Below are entries. Give back exactly the lines from the one containing "Which vertex has the largest interior angle?" through the one containing "Is the arrow closer to 40 or 45 on the scale?", inclusive, without the pictures.

** Begin RECORDS TO PROCESS **

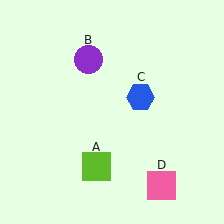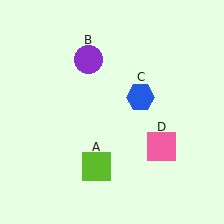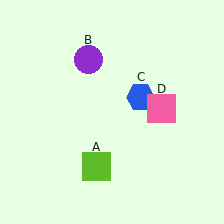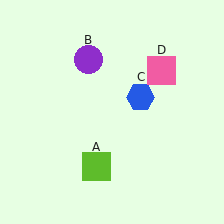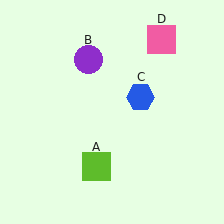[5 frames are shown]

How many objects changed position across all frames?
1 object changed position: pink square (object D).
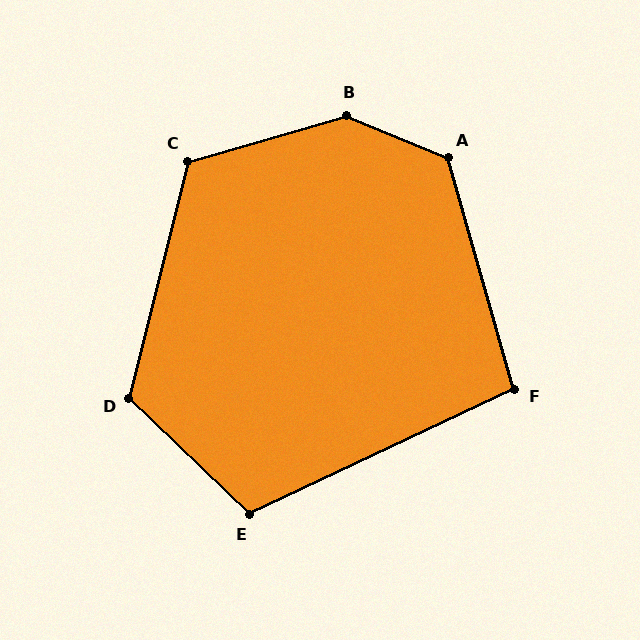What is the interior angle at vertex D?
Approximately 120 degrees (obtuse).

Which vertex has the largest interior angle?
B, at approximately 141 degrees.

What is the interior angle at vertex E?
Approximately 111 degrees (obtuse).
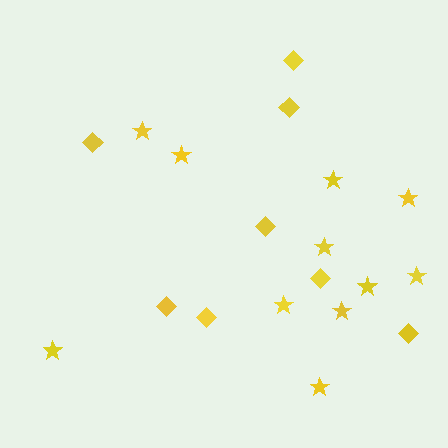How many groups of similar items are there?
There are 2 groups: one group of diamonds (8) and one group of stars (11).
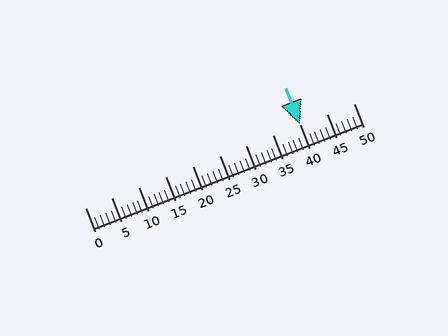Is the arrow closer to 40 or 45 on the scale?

** End RECORDS TO PROCESS **
** Begin RECORDS TO PROCESS **

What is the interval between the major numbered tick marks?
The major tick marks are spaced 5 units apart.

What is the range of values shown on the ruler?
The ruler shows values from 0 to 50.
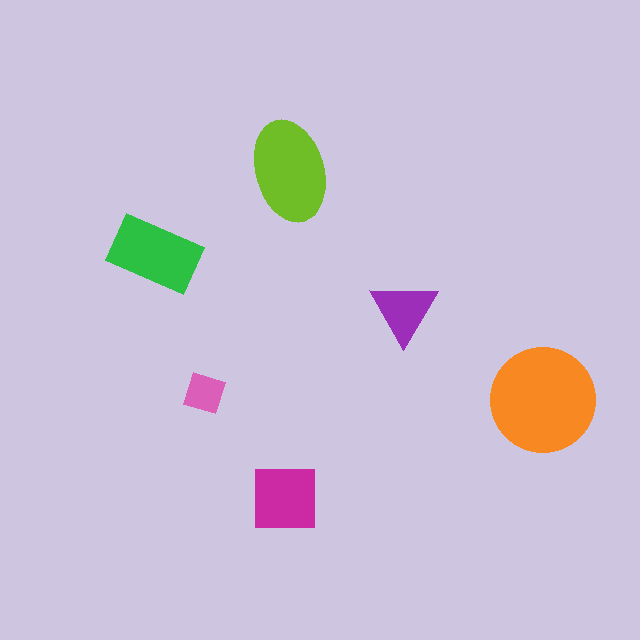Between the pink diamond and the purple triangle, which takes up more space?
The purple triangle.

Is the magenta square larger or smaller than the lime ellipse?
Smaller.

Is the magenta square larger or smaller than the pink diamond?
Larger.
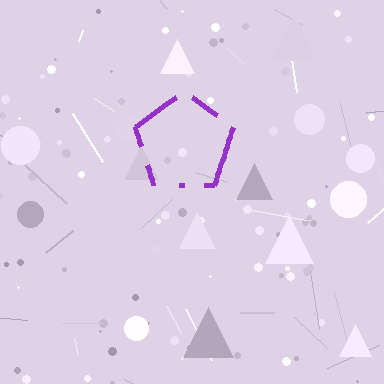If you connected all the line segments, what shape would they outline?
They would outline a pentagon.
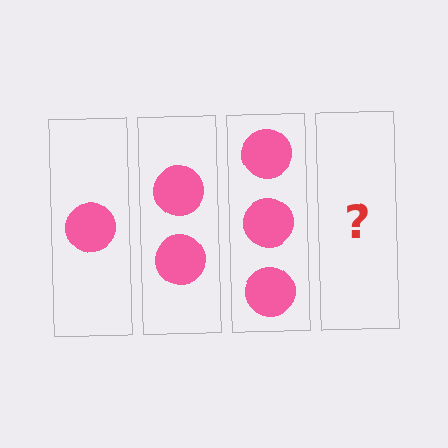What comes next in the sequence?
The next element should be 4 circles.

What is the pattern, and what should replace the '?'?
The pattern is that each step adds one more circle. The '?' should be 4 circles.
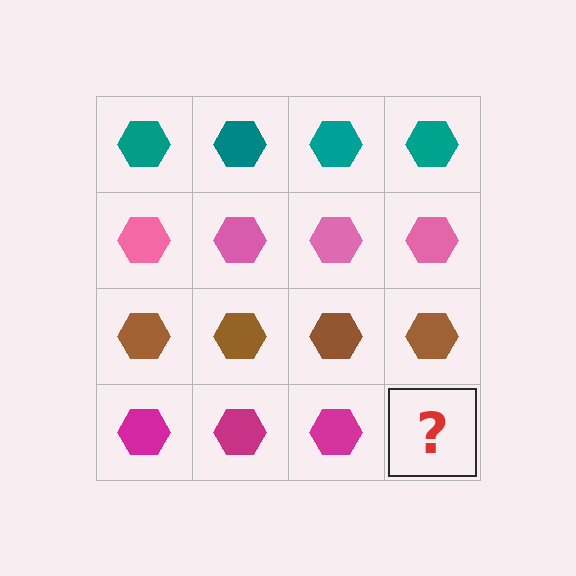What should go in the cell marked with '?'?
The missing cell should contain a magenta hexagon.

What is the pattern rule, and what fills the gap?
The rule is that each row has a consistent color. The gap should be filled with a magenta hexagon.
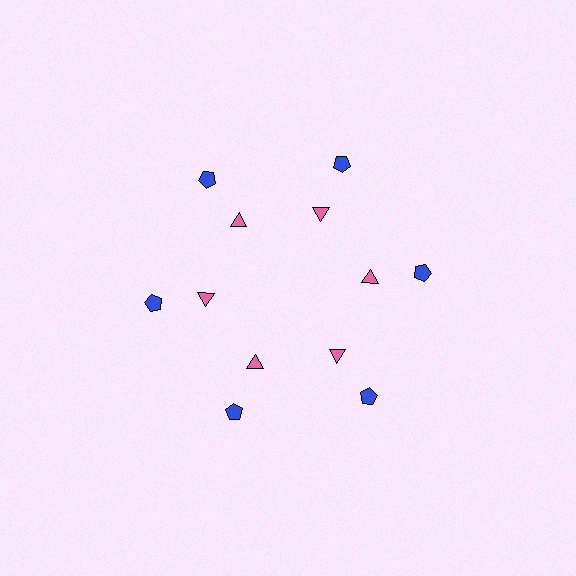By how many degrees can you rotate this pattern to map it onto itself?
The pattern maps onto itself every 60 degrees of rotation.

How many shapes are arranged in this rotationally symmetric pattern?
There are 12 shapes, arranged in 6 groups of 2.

** End RECORDS TO PROCESS **

### [FULL RESPONSE]
Which vertex has the largest interior angle?
B, at approximately 141 degrees.

What is the interior angle at vertex E?
Approximately 111 degrees (obtuse).
How many groups of similar items are there?
There are 2 groups: one group of diamonds (8) and one group of stars (11).
Is the arrow closer to 40 or 45 on the scale?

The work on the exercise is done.